───── Given records
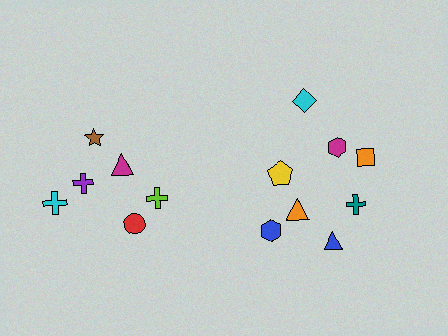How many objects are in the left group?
There are 6 objects.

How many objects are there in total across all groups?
There are 14 objects.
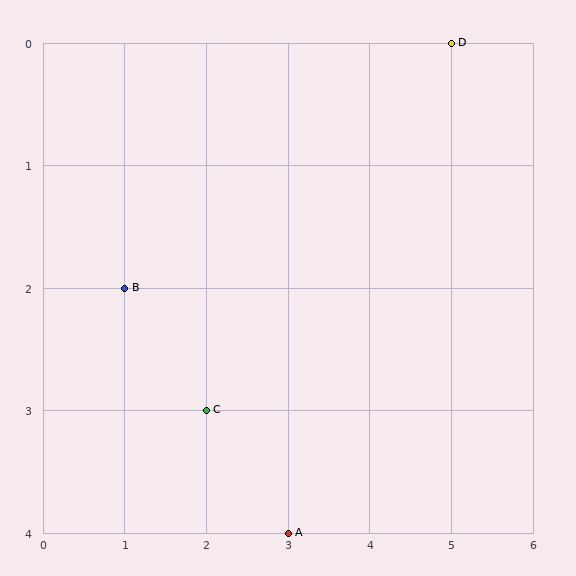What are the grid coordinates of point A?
Point A is at grid coordinates (3, 4).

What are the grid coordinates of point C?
Point C is at grid coordinates (2, 3).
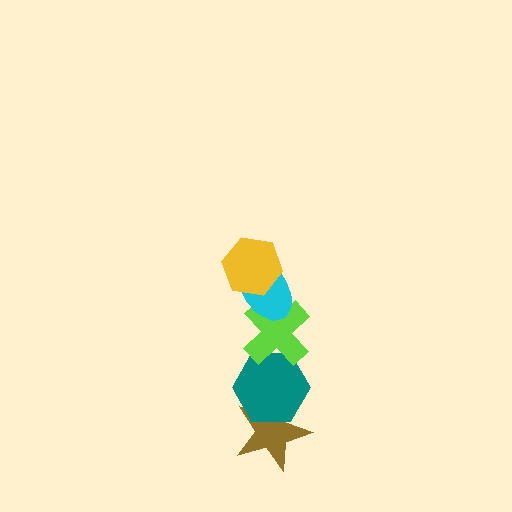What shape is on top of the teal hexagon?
The lime cross is on top of the teal hexagon.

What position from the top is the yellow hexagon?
The yellow hexagon is 1st from the top.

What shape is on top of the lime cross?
The cyan ellipse is on top of the lime cross.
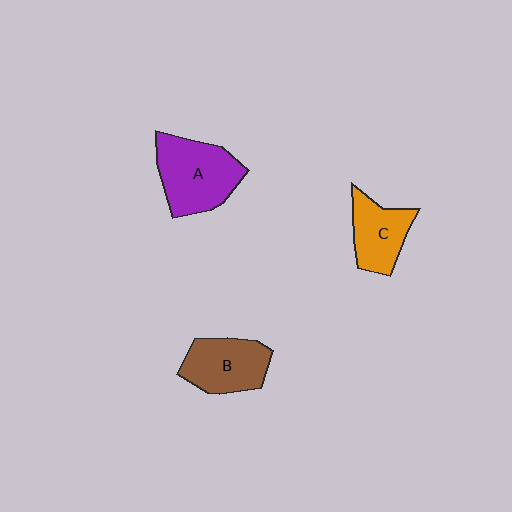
──────────
### Set task:
From start to finish, output the listing exactly, but omit its pictures.

### Response below:
How many objects are in the left group?
There are 6 objects.

How many objects are there in total across all groups?
There are 14 objects.
What are the grid coordinates of point A?
Point A is at grid coordinates (3, 4).

What are the grid coordinates of point C?
Point C is at grid coordinates (2, 3).
What shape is on top of the teal hexagon?
The lime cross is on top of the teal hexagon.

What position from the top is the yellow hexagon?
The yellow hexagon is 1st from the top.

What shape is on top of the lime cross?
The cyan ellipse is on top of the lime cross.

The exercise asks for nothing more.